(Question entries about shapes)
--- Begin ---

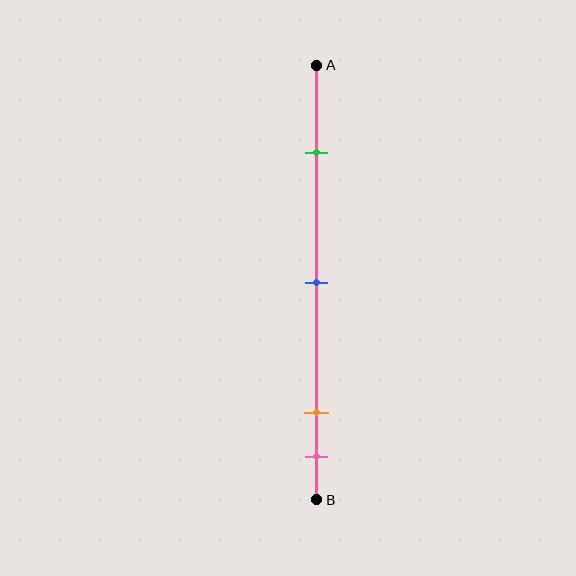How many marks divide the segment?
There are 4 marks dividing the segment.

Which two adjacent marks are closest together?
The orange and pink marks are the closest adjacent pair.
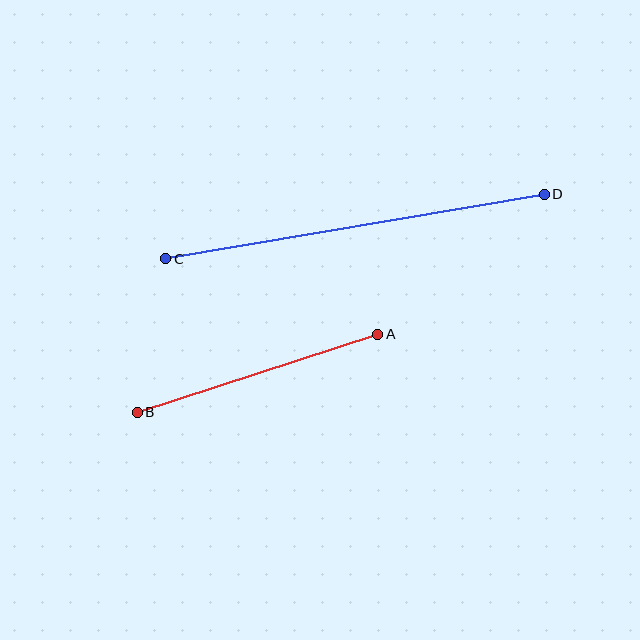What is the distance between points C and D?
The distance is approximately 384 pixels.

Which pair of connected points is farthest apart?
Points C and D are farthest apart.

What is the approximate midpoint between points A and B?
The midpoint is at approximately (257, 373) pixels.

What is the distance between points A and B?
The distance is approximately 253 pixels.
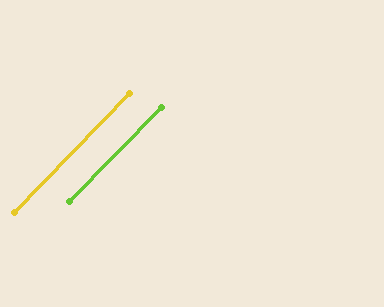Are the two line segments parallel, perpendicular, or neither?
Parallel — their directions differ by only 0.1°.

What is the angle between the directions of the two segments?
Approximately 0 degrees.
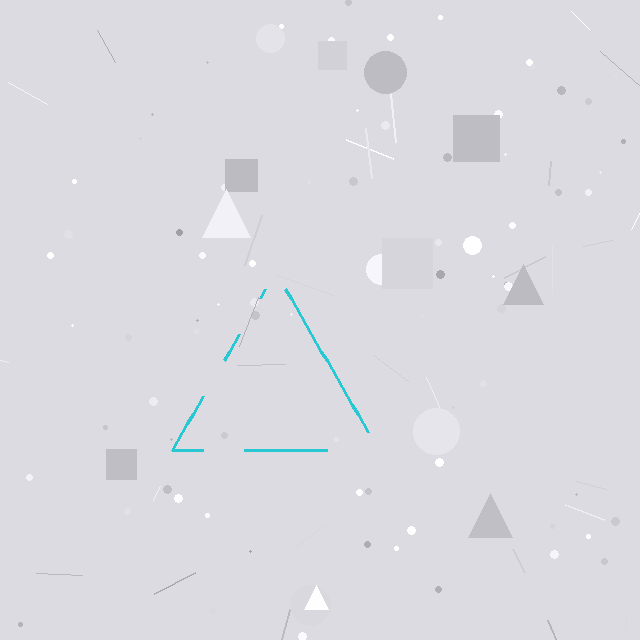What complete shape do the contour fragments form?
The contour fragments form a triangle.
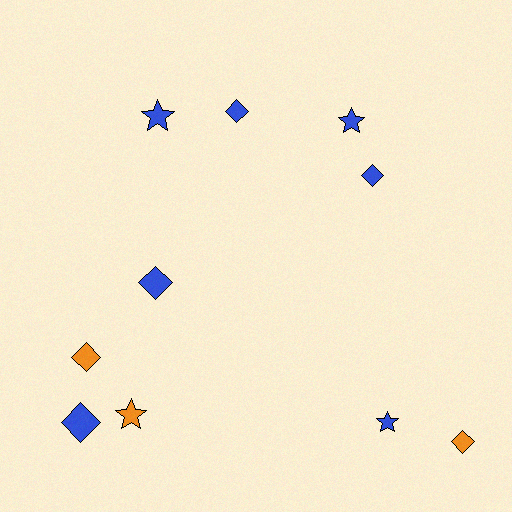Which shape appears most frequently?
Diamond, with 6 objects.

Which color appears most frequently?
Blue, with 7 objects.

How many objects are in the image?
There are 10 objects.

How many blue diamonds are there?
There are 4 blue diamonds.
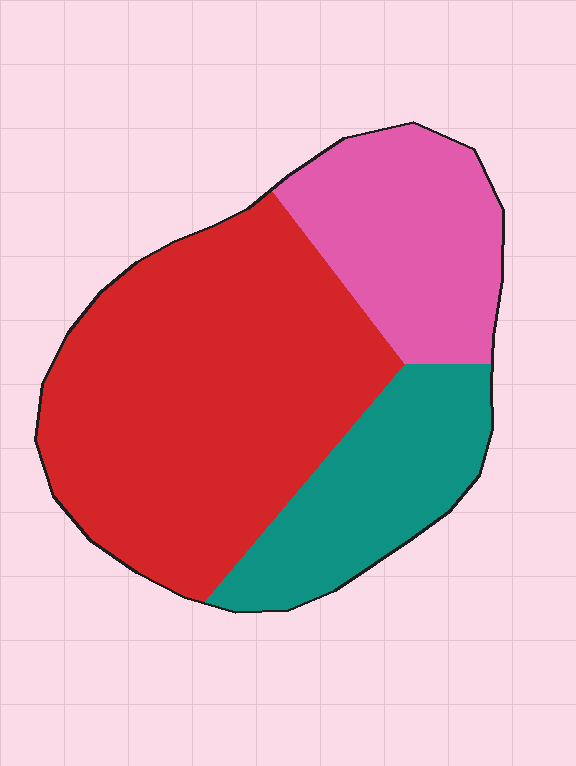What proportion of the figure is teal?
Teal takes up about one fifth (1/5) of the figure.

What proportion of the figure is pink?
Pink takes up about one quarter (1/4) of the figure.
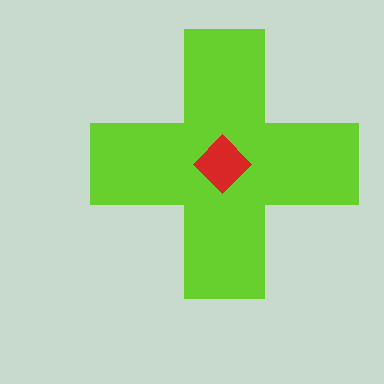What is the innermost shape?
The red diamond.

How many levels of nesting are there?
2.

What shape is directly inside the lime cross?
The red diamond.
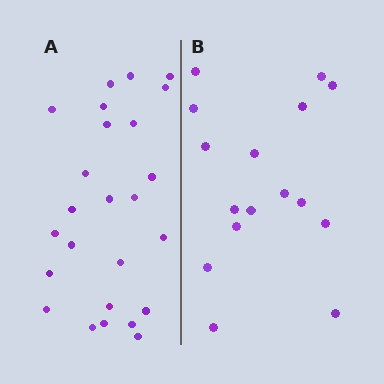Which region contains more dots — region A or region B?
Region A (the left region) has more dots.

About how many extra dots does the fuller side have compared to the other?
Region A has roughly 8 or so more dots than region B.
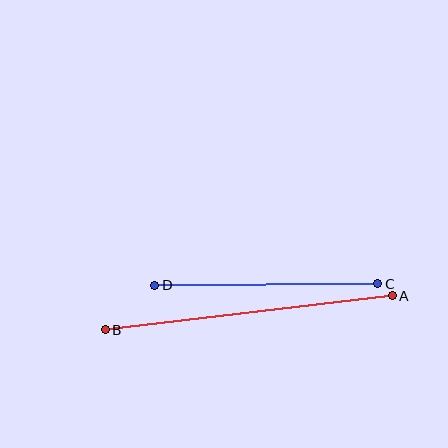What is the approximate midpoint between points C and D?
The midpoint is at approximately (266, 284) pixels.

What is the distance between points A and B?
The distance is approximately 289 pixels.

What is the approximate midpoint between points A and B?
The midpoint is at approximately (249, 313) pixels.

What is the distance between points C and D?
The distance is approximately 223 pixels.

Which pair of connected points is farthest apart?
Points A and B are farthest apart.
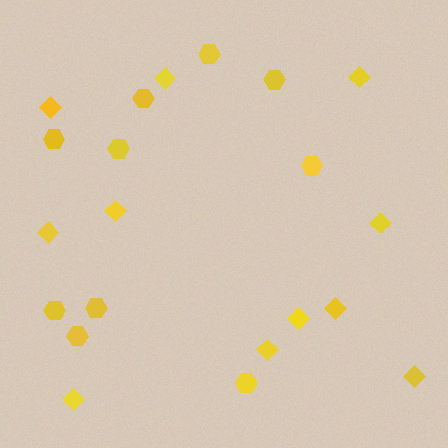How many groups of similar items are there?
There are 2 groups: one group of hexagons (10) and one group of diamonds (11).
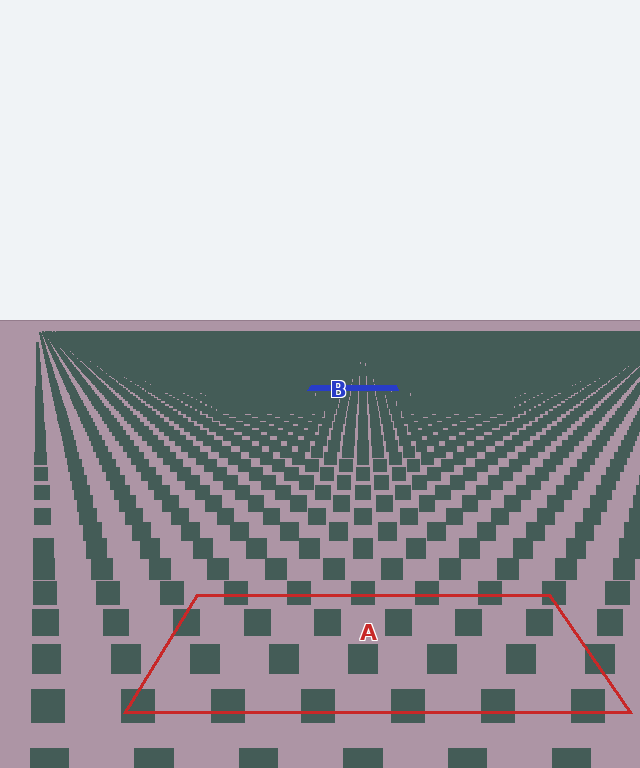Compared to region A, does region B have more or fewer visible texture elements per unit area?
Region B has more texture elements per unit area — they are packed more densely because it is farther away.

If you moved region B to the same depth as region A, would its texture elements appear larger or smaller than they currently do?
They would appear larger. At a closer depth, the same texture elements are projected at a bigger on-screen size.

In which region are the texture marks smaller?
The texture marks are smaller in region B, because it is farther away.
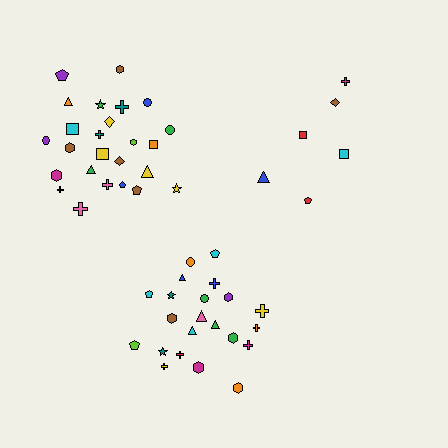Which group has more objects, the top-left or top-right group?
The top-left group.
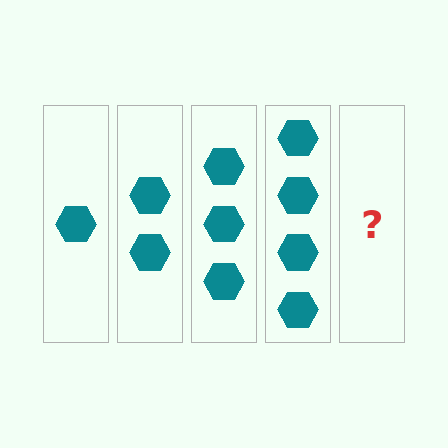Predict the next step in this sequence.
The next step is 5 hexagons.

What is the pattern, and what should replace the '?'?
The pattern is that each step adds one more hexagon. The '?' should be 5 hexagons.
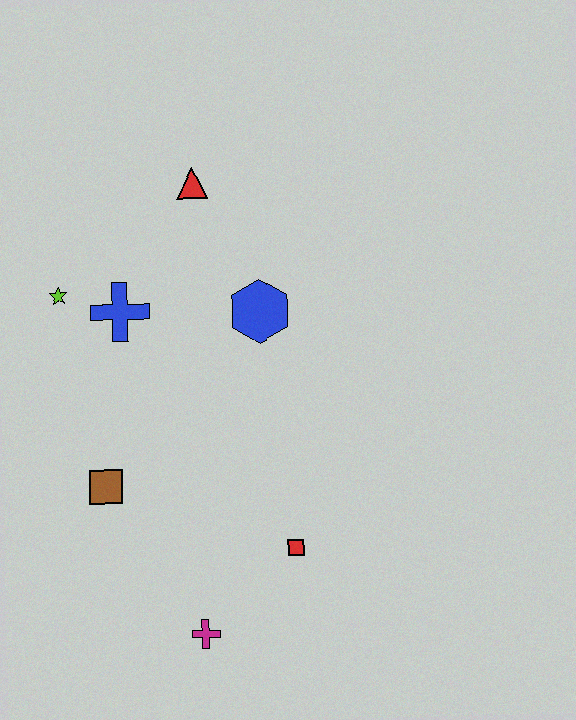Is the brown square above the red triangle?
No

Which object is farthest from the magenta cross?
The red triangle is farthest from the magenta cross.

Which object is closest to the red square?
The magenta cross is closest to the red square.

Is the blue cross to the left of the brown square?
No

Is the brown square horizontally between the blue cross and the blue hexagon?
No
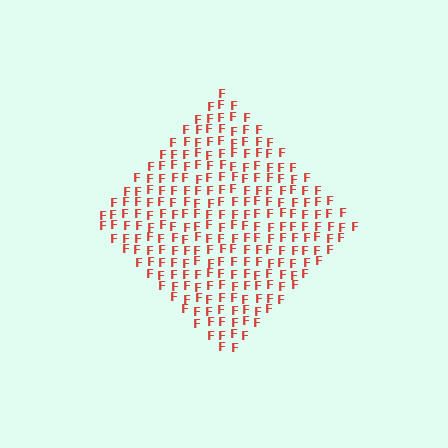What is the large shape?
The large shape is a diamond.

--- End ---

Task brief. Transcribe all the lines above exactly, apart from the pictures.

Reply.
How many marks divide the segment?
There are 4 marks dividing the segment.

Which two adjacent marks are closest together?
The orange and pink marks are the closest adjacent pair.
What is the distance between points C and D?
The distance is approximately 384 pixels.

Which pair of connected points is farthest apart?
Points C and D are farthest apart.

What is the approximate midpoint between points A and B?
The midpoint is at approximately (257, 373) pixels.

What is the distance between points A and B?
The distance is approximately 253 pixels.
Are the two line segments parallel, perpendicular, or neither?
Parallel — their directions differ by only 0.1°.

What is the angle between the directions of the two segments?
Approximately 0 degrees.
What complete shape do the contour fragments form?
The contour fragments form a triangle.
Which shape appears most frequently?
Diamond, with 6 objects.

Which color appears most frequently?
Blue, with 7 objects.

How many objects are in the image?
There are 10 objects.

How many blue diamonds are there?
There are 4 blue diamonds.
What proportion of the figure is teal?
Teal takes up about one fifth (1/5) of the figure.

What proportion of the figure is pink?
Pink takes up about one quarter (1/4) of the figure.
What is the innermost shape?
The red diamond.

How many levels of nesting are there?
2.

What shape is directly inside the lime cross?
The red diamond.
Which region contains more dots — region A or region B?
Region A (the left region) has more dots.

About how many extra dots does the fuller side have compared to the other?
Region A has roughly 8 or so more dots than region B.
What is the approximate midpoint between points C and D?
The midpoint is at approximately (266, 284) pixels.

What is the distance between points A and B?
The distance is approximately 289 pixels.

What is the approximate midpoint between points A and B?
The midpoint is at approximately (249, 313) pixels.

What is the distance between points C and D?
The distance is approximately 223 pixels.

Which pair of connected points is farthest apart?
Points A and B are farthest apart.
How many groups of similar items are there?
There are 2 groups: one group of hexagons (10) and one group of diamonds (11).
Compared to region A, does region B have more or fewer visible texture elements per unit area?
Region B has more texture elements per unit area — they are packed more densely because it is farther away.

If you moved region B to the same depth as region A, would its texture elements appear larger or smaller than they currently do?
They would appear larger. At a closer depth, the same texture elements are projected at a bigger on-screen size.

In which region are the texture marks smaller?
The texture marks are smaller in region B, because it is farther away.
Which group has more objects, the top-left or top-right group?
The top-left group.
Predict the next step in this sequence.
The next step is 5 hexagons.

What is the pattern, and what should replace the '?'?
The pattern is that each step adds one more hexagon. The '?' should be 5 hexagons.
Is the brown square above the red triangle?
No

Which object is farthest from the magenta cross?
The red triangle is farthest from the magenta cross.

Which object is closest to the red square?
The magenta cross is closest to the red square.

Is the blue cross to the left of the brown square?
No

Is the brown square horizontally between the blue cross and the blue hexagon?
No
What is the large shape?
The large shape is a diamond.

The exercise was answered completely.